# DATASET EXCERPTS:

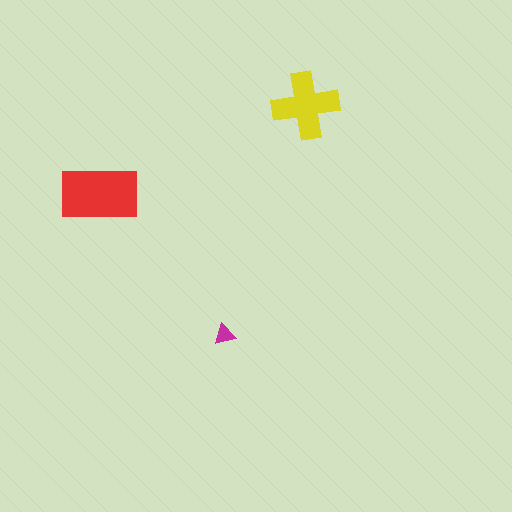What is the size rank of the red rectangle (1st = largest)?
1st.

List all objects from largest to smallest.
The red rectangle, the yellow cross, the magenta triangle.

---

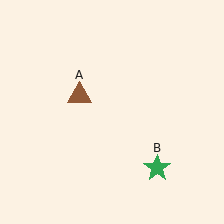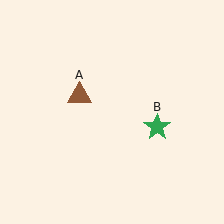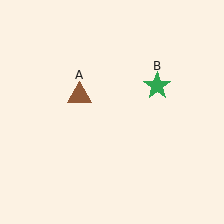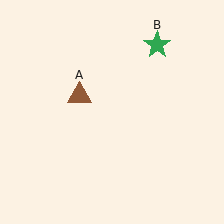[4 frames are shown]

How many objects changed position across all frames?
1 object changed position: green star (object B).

--

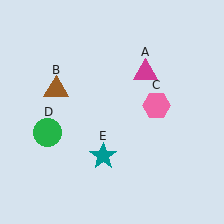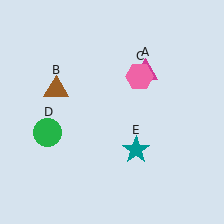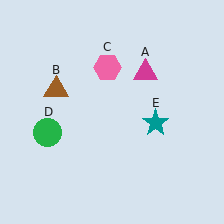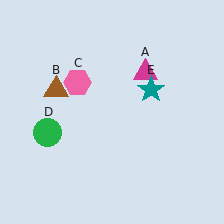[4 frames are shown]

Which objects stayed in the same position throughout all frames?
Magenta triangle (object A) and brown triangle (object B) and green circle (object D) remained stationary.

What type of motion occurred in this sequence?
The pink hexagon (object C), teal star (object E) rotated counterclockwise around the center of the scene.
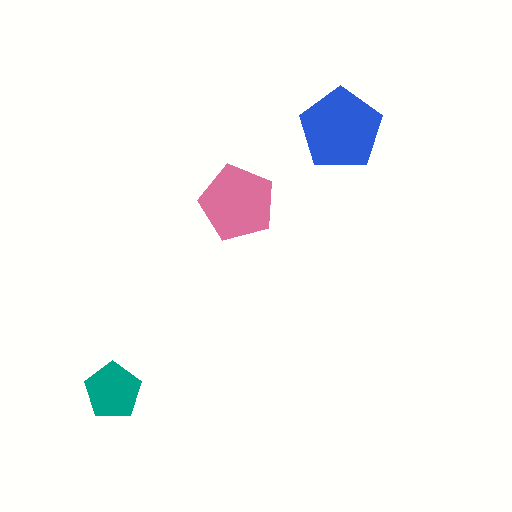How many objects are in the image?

# YOUR GOAL:
Leave out the pictures and transcribe exactly the lines from the one containing "What type of" through the one containing "How many objects are in the image?".

# FINAL RESULT:
What type of motion occurred in this sequence?
The pink hexagon (object C), teal star (object E) rotated counterclockwise around the center of the scene.
How many objects are in the image?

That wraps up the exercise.